Records about rendered figures:
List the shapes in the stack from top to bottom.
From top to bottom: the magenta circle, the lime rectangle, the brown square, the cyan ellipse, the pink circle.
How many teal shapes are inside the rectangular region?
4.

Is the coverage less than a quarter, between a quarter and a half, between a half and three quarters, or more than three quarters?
--
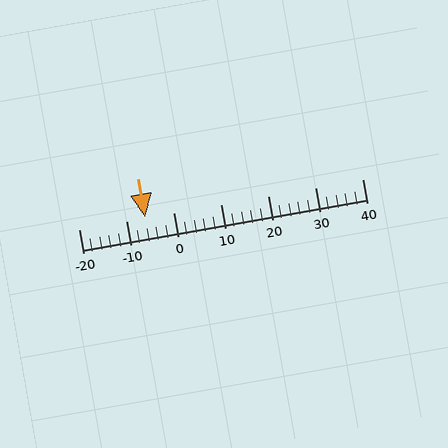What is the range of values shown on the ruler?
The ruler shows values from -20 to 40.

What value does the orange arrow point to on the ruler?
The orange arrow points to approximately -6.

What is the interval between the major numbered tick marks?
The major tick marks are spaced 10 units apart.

TASK TO CARRY OUT: The required output is an exact reproduction of the lines starting at the one that contains "List the shapes" and ending at the one that contains "Is the coverage". Both boundary lines belong to it.

ANSWER:
List the shapes in the stack from top to bottom.
From top to bottom: the magenta circle, the lime rectangle, the brown square, the cyan ellipse, the pink circle.
How many teal shapes are inside the rectangular region?
4.

Is the coverage less than a quarter, between a quarter and a half, between a half and three quarters, or more than three quarters?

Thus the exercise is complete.